▶ _Exercise details_: Repeat each record below exactly, dropping the pictures.

begin Dataset entries

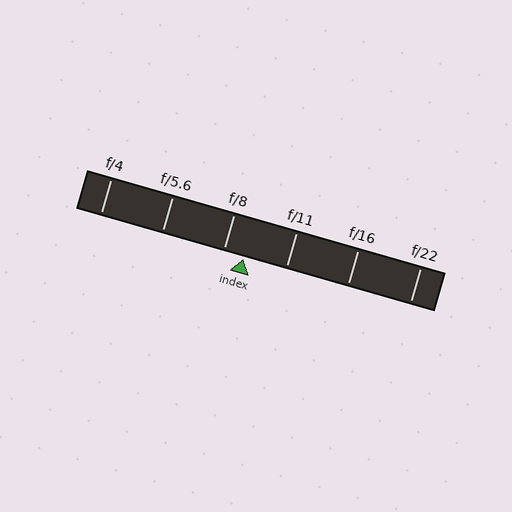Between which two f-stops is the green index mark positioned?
The index mark is between f/8 and f/11.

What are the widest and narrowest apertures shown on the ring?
The widest aperture shown is f/4 and the narrowest is f/22.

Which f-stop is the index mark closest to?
The index mark is closest to f/8.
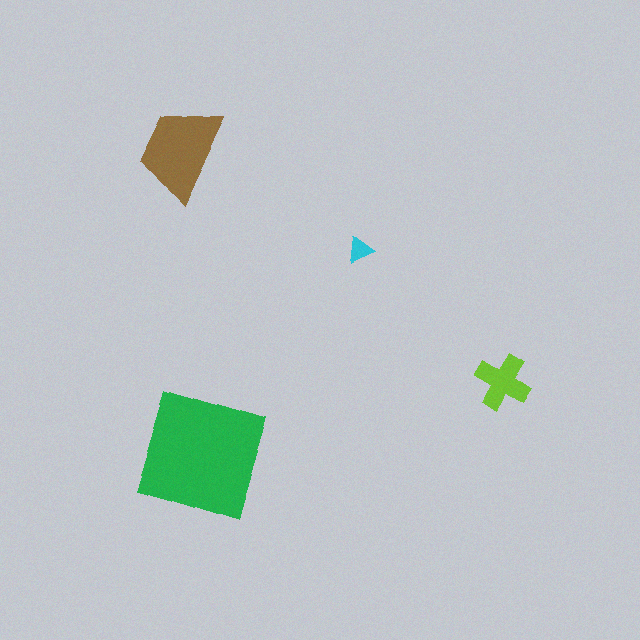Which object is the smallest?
The cyan triangle.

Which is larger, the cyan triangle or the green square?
The green square.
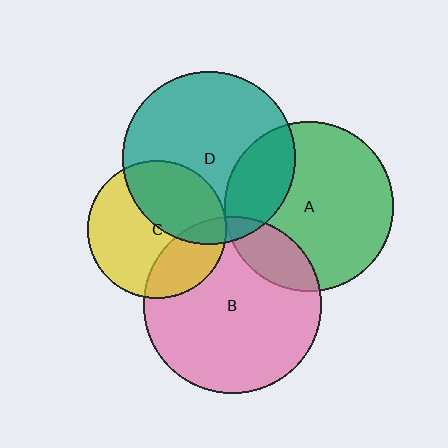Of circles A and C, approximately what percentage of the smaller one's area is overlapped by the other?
Approximately 5%.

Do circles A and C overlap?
Yes.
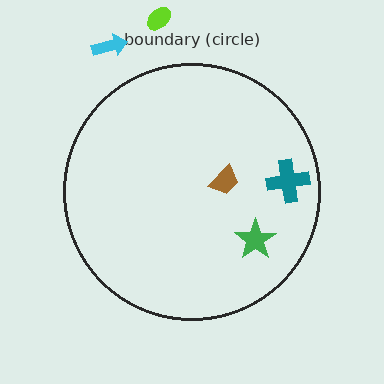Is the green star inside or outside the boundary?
Inside.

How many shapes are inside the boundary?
3 inside, 2 outside.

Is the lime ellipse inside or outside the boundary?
Outside.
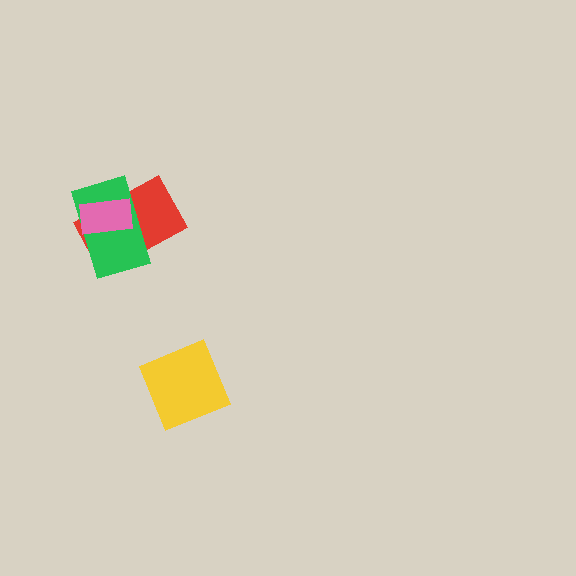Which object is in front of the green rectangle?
The pink rectangle is in front of the green rectangle.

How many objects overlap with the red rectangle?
2 objects overlap with the red rectangle.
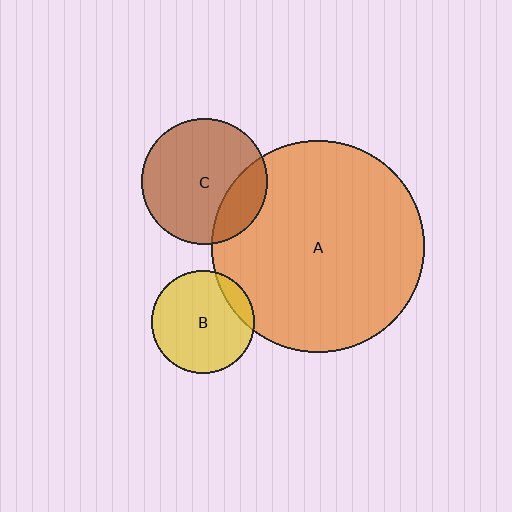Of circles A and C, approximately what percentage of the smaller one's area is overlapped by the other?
Approximately 20%.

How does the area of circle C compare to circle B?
Approximately 1.5 times.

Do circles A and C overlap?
Yes.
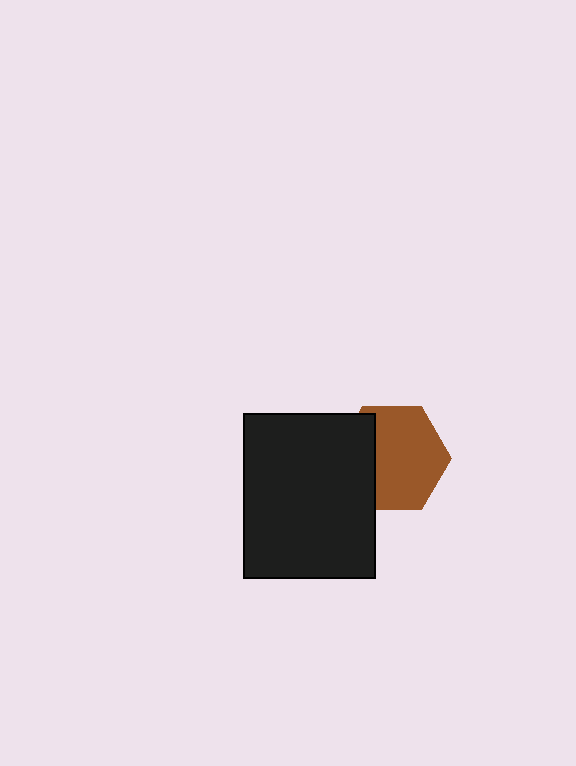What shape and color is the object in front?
The object in front is a black rectangle.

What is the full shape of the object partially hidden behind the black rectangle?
The partially hidden object is a brown hexagon.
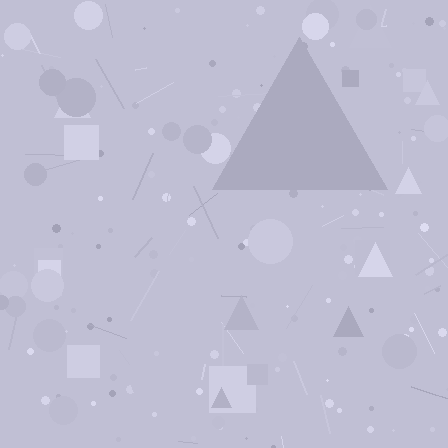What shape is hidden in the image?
A triangle is hidden in the image.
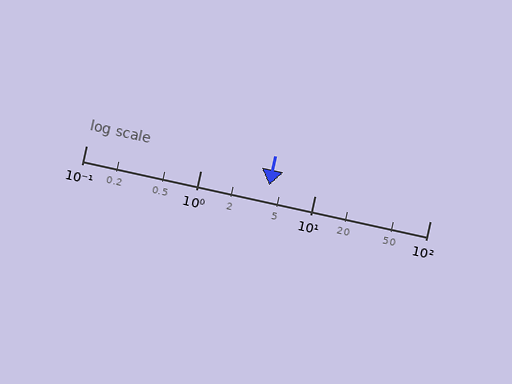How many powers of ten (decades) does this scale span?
The scale spans 3 decades, from 0.1 to 100.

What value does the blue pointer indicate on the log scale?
The pointer indicates approximately 4.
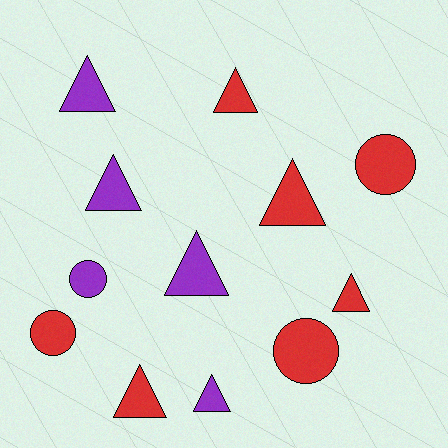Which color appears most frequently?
Red, with 7 objects.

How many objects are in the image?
There are 12 objects.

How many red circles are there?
There are 3 red circles.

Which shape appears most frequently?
Triangle, with 8 objects.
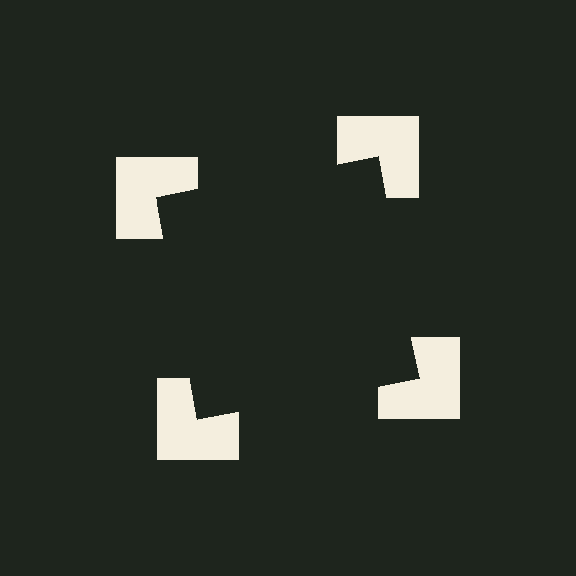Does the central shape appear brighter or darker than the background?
It typically appears slightly darker than the background, even though no actual brightness change is drawn.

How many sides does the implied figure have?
4 sides.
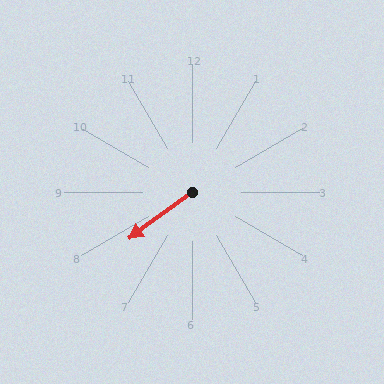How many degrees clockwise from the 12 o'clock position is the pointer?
Approximately 234 degrees.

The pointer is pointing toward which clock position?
Roughly 8 o'clock.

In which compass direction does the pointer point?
Southwest.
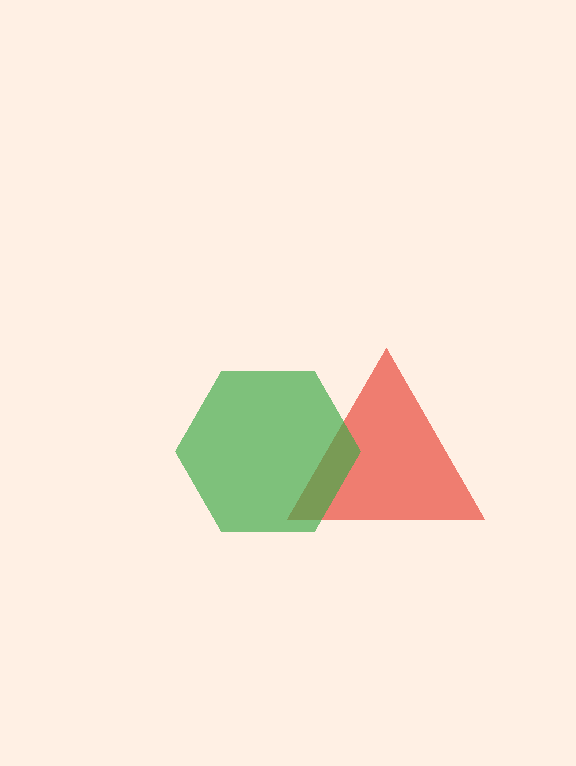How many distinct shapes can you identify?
There are 2 distinct shapes: a red triangle, a green hexagon.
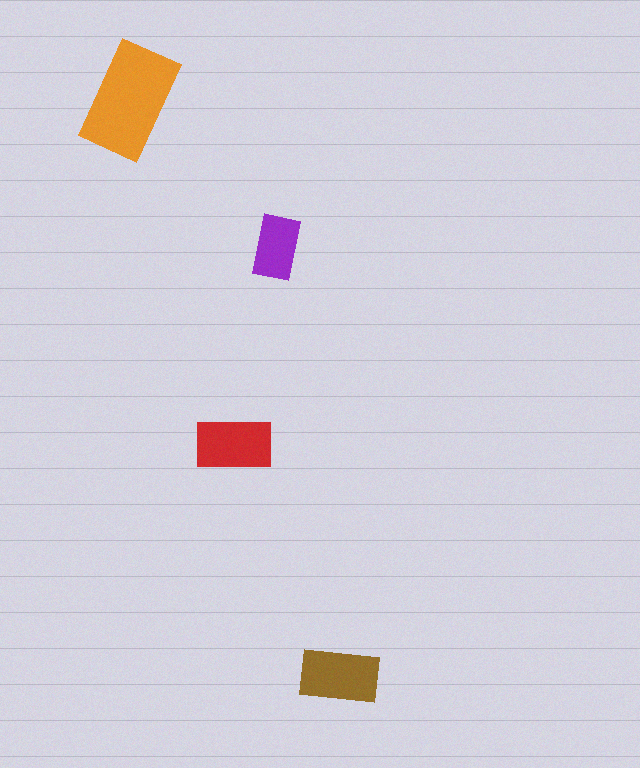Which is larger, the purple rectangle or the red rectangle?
The red one.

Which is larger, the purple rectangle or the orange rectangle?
The orange one.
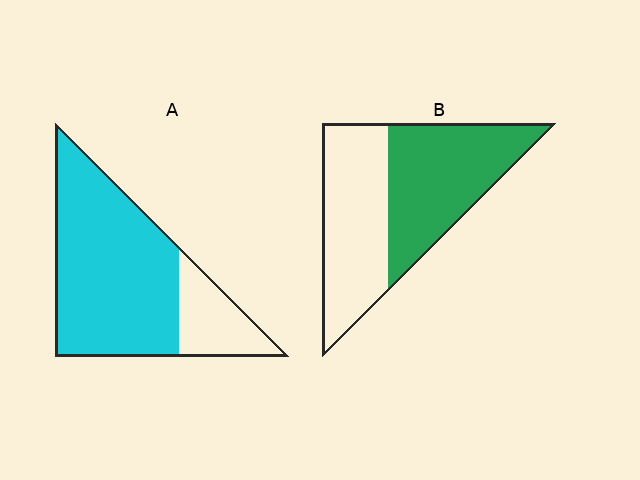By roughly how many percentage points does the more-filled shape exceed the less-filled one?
By roughly 25 percentage points (A over B).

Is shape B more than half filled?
Roughly half.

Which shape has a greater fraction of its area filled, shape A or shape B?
Shape A.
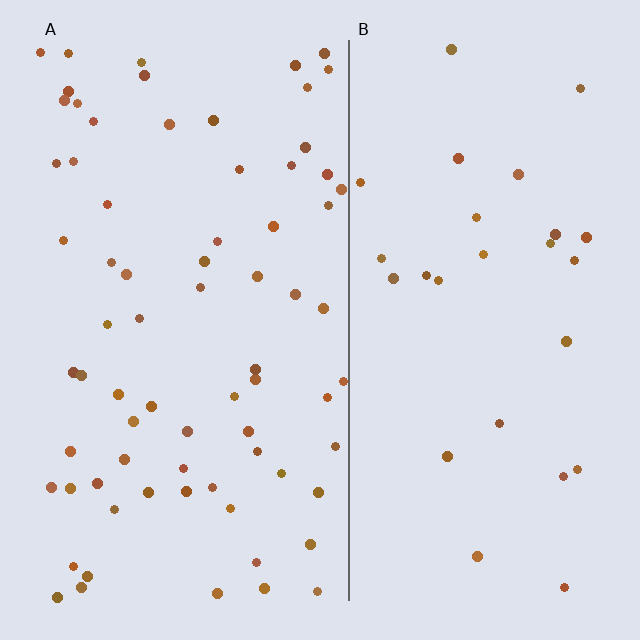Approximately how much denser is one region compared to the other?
Approximately 2.6× — region A over region B.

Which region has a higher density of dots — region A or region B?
A (the left).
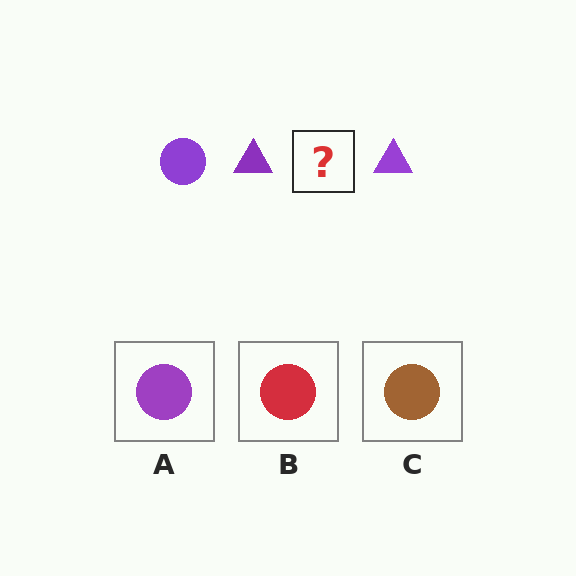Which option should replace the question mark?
Option A.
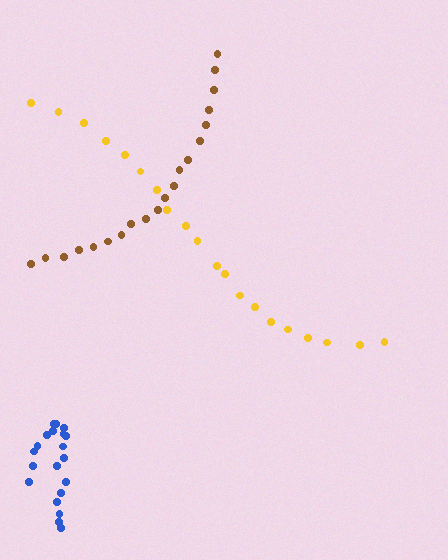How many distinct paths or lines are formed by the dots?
There are 3 distinct paths.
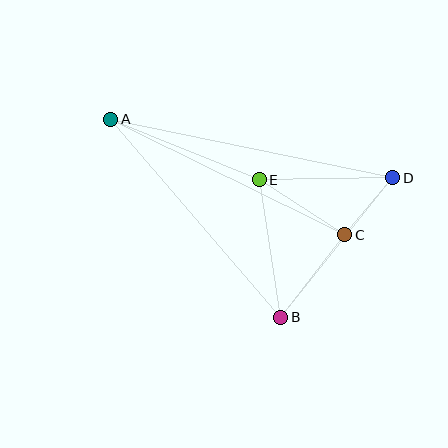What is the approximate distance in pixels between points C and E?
The distance between C and E is approximately 102 pixels.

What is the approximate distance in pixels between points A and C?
The distance between A and C is approximately 261 pixels.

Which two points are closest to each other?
Points C and D are closest to each other.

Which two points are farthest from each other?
Points A and D are farthest from each other.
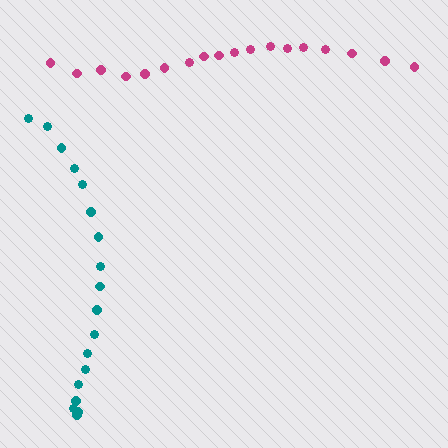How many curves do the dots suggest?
There are 2 distinct paths.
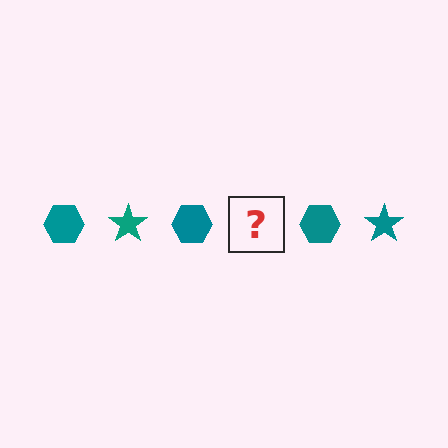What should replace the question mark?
The question mark should be replaced with a teal star.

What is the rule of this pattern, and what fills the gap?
The rule is that the pattern cycles through hexagon, star shapes in teal. The gap should be filled with a teal star.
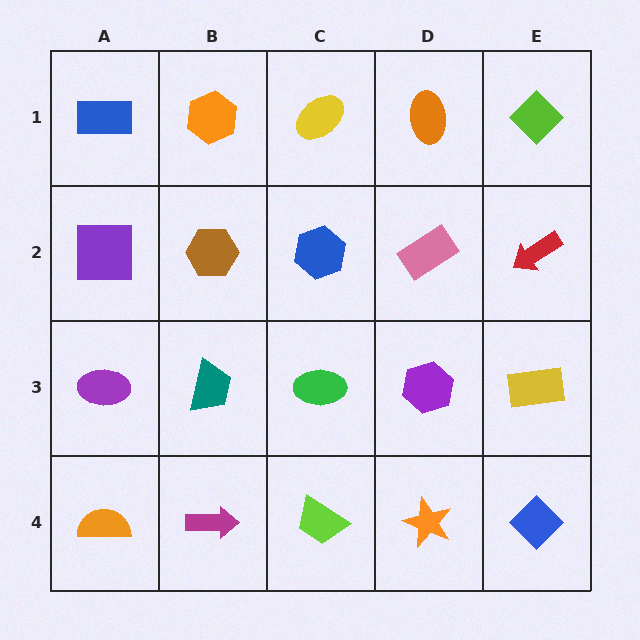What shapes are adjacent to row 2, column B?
An orange hexagon (row 1, column B), a teal trapezoid (row 3, column B), a purple square (row 2, column A), a blue hexagon (row 2, column C).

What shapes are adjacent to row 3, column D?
A pink rectangle (row 2, column D), an orange star (row 4, column D), a green ellipse (row 3, column C), a yellow rectangle (row 3, column E).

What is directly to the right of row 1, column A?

end Dataset entries

▶ _Finished exercise_:
Between which two f-stops is the green index mark positioned?
The index mark is between f/8 and f/11.

What are the widest and narrowest apertures shown on the ring?
The widest aperture shown is f/4 and the narrowest is f/22.

Which f-stop is the index mark closest to?
The index mark is closest to f/8.
Which object is the smallest?
The cyan triangle.

Which is larger, the cyan triangle or the green square?
The green square.
Of circles A and C, approximately what percentage of the smaller one's area is overlapped by the other?
Approximately 5%.

Do circles A and C overlap?
Yes.
Is the green star inside or outside the boundary?
Inside.

How many shapes are inside the boundary?
3 inside, 2 outside.

Is the lime ellipse inside or outside the boundary?
Outside.
Which object is in front of the green rectangle?
The pink rectangle is in front of the green rectangle.

How many objects overlap with the red rectangle?
2 objects overlap with the red rectangle.
Of circles A and C, approximately what percentage of the smaller one's area is overlapped by the other?
Approximately 20%.

How does the area of circle C compare to circle B?
Approximately 1.5 times.

Do circles A and C overlap?
Yes.
What shape and color is the object in front?
The object in front is a black rectangle.

What is the full shape of the object partially hidden behind the black rectangle?
The partially hidden object is a brown hexagon.
What shape is hidden in the image?
A triangle is hidden in the image.
How many powers of ten (decades) does this scale span?
The scale spans 3 decades, from 0.1 to 100.

What value does the blue pointer indicate on the log scale?
The pointer indicates approximately 4.
Which color appears most frequently?
Red, with 7 objects.

How many objects are in the image?
There are 12 objects.

How many red circles are there?
There are 3 red circles.

Which shape appears most frequently?
Triangle, with 8 objects.
Does the central shape appear brighter or darker than the background?
It typically appears slightly darker than the background, even though no actual brightness change is drawn.

How many sides does the implied figure have?
4 sides.
How many degrees clockwise from the 12 o'clock position is the pointer?
Approximately 234 degrees.

The pointer is pointing toward which clock position?
Roughly 8 o'clock.

In which compass direction does the pointer point?
Southwest.
How many distinct shapes can you identify?
There are 2 distinct shapes: a red triangle, a green hexagon.
Which is larger, the purple rectangle or the red rectangle?
The red one.

Which is larger, the purple rectangle or the orange rectangle?
The orange one.
By roughly how many percentage points does the more-filled shape exceed the less-filled one?
By roughly 25 percentage points (A over B).

Is shape B more than half filled?
Roughly half.

Which shape has a greater fraction of its area filled, shape A or shape B?
Shape A.
Approximately how much denser is one region compared to the other?
Approximately 2.6× — region A over region B.

Which region has a higher density of dots — region A or region B?
A (the left).
Which option should replace the question mark?
Option A.
How many distinct paths or lines are formed by the dots?
There are 3 distinct paths.
What is the approximate distance in pixels between points C and E?
The distance between C and E is approximately 102 pixels.

What is the approximate distance in pixels between points A and C?
The distance between A and C is approximately 261 pixels.

Which two points are closest to each other?
Points C and D are closest to each other.

Which two points are farthest from each other?
Points A and D are farthest from each other.
How many curves do the dots suggest?
There are 2 distinct paths.
What should replace the question mark?
The question mark should be replaced with a teal star.

What is the rule of this pattern, and what fills the gap?
The rule is that the pattern cycles through hexagon, star shapes in teal. The gap should be filled with a teal star.
What shapes are adjacent to row 2, column B?
An orange hexagon (row 1, column B), a teal trapezoid (row 3, column B), a purple square (row 2, column A), a blue hexagon (row 2, column C).

What shapes are adjacent to row 3, column D?
A pink rectangle (row 2, column D), an orange star (row 4, column D), a green ellipse (row 3, column C), a yellow rectangle (row 3, column E).

What is directly to the right of row 1, column A?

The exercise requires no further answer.